WRITTEN REQUEST ->
Copy the material below verbatim from the line with "Is the lime" to the line with "Which object is", both lines included, omitting pictures and every line outside that range.
______
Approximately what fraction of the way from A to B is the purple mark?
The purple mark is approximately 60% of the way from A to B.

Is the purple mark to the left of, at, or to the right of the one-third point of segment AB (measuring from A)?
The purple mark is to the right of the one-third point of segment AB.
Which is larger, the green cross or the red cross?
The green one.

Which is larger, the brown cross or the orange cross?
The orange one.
______
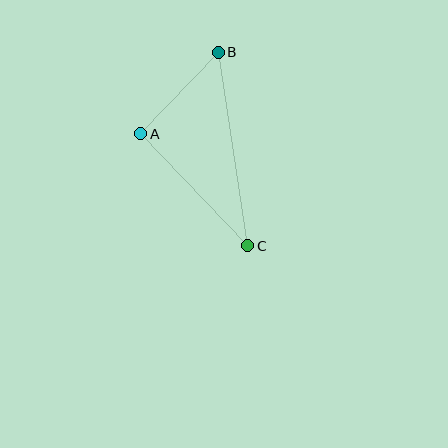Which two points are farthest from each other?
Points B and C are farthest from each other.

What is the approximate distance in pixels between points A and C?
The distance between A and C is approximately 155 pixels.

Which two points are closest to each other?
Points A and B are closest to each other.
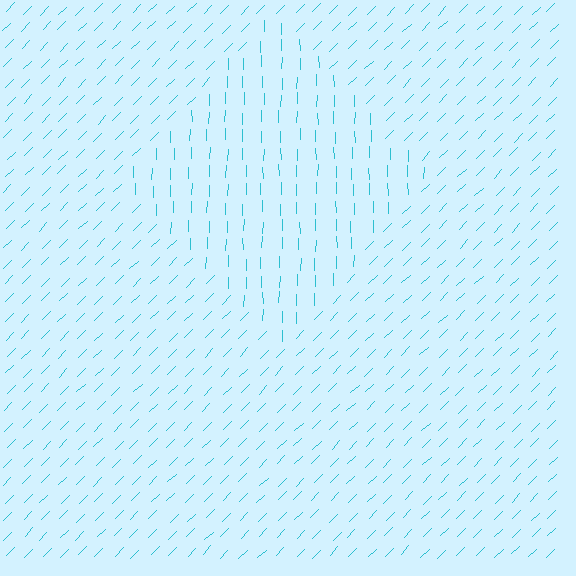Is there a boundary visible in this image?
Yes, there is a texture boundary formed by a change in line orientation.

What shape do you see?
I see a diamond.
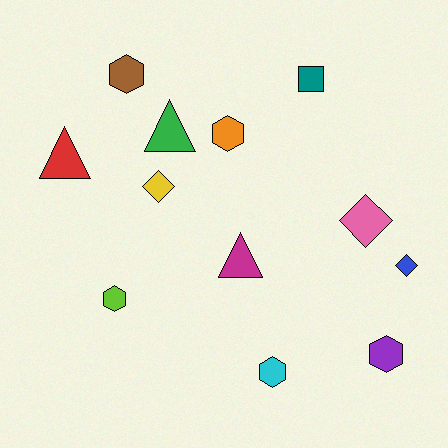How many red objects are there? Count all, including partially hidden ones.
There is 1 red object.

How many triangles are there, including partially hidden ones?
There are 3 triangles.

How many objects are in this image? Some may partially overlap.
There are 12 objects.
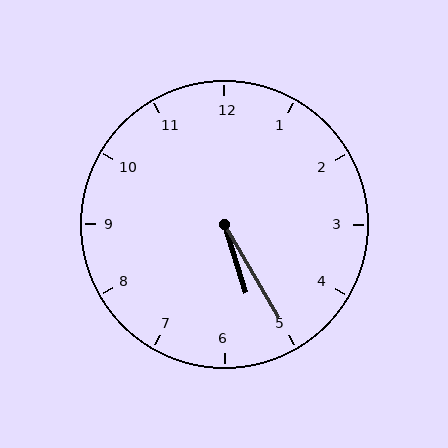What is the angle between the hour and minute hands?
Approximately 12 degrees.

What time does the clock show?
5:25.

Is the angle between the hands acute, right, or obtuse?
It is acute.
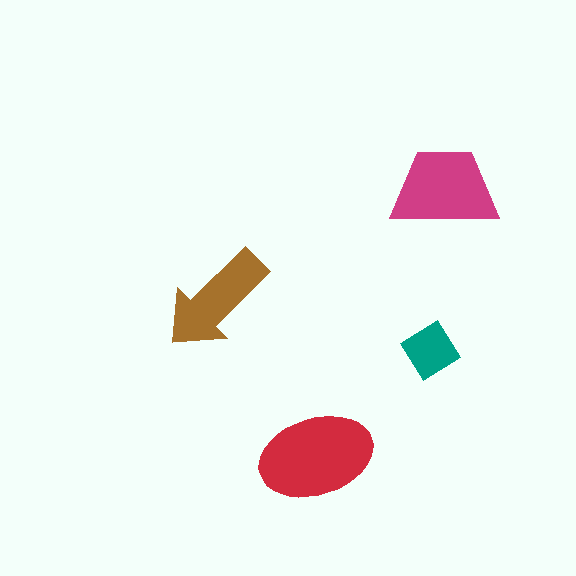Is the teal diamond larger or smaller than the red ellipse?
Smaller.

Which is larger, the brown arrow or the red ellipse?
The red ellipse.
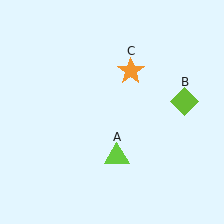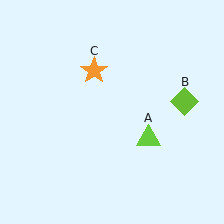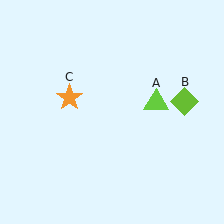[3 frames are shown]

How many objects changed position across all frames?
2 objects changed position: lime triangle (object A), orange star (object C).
______
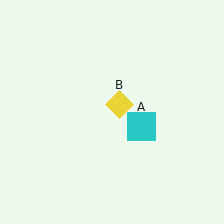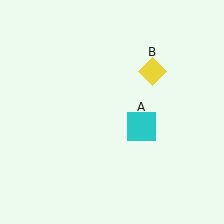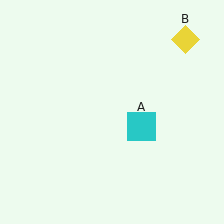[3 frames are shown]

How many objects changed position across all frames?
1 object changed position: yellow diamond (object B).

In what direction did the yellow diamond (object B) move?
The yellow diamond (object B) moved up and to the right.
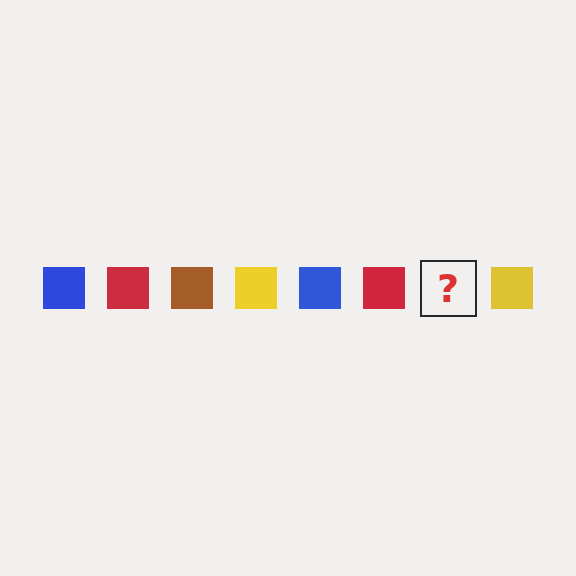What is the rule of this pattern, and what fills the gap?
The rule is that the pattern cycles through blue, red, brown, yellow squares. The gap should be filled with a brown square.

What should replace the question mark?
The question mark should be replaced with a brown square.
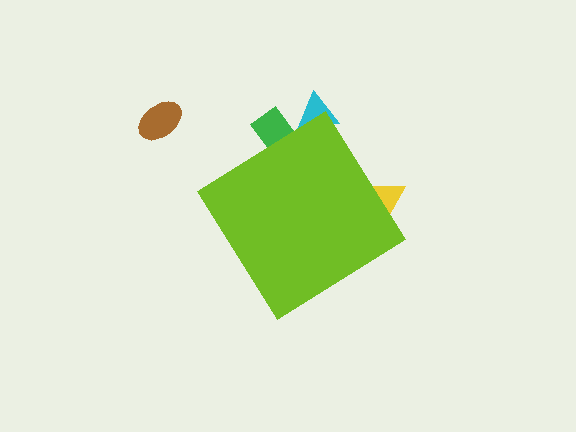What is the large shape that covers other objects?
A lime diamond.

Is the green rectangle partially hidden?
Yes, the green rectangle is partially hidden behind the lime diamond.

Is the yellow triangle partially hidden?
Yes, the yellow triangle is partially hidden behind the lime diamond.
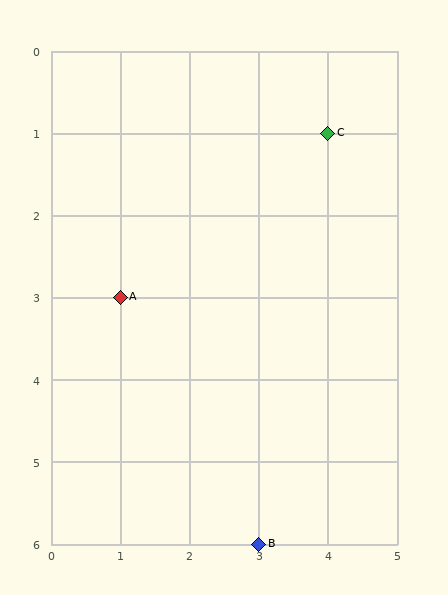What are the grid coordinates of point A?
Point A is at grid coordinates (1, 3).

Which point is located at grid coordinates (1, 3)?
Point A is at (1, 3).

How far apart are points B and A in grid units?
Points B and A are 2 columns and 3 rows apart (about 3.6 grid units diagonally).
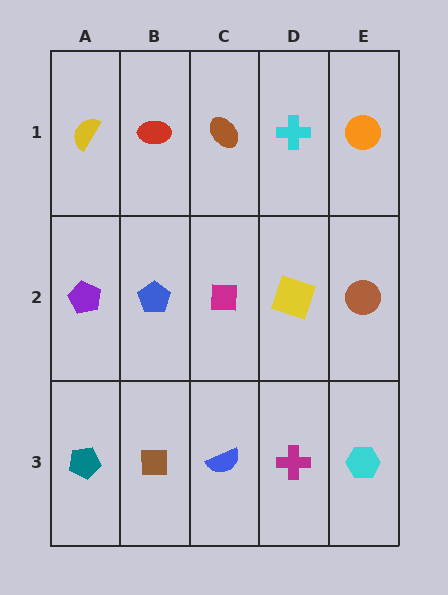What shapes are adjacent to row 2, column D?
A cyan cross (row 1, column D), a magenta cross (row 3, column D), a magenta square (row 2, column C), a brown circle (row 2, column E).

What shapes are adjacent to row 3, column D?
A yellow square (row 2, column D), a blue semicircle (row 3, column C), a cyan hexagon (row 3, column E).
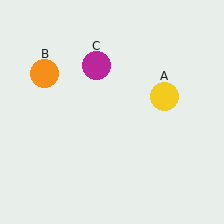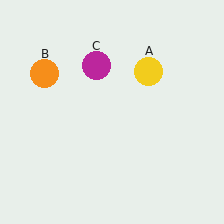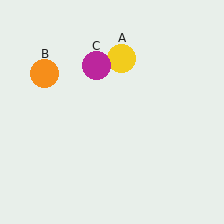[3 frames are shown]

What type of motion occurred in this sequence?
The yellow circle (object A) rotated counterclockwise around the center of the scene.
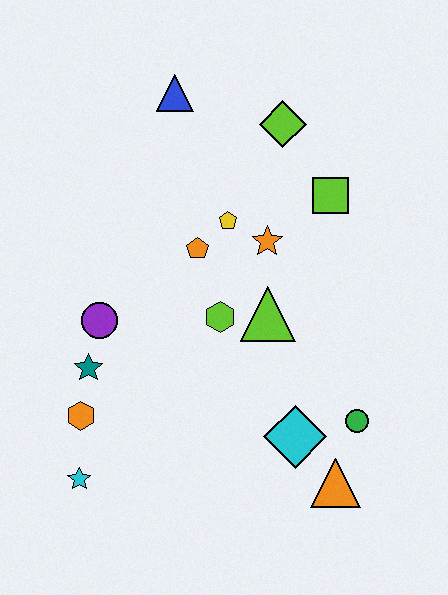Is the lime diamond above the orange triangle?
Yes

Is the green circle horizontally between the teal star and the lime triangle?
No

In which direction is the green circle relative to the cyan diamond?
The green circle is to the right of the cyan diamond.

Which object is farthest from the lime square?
______
EXERCISE RESPONSE ->
Is the lime diamond above the orange triangle?
Yes

Is the green circle horizontally between the teal star and the lime triangle?
No

In which direction is the green circle relative to the cyan diamond?
The green circle is to the right of the cyan diamond.

Which object is farthest from the lime square?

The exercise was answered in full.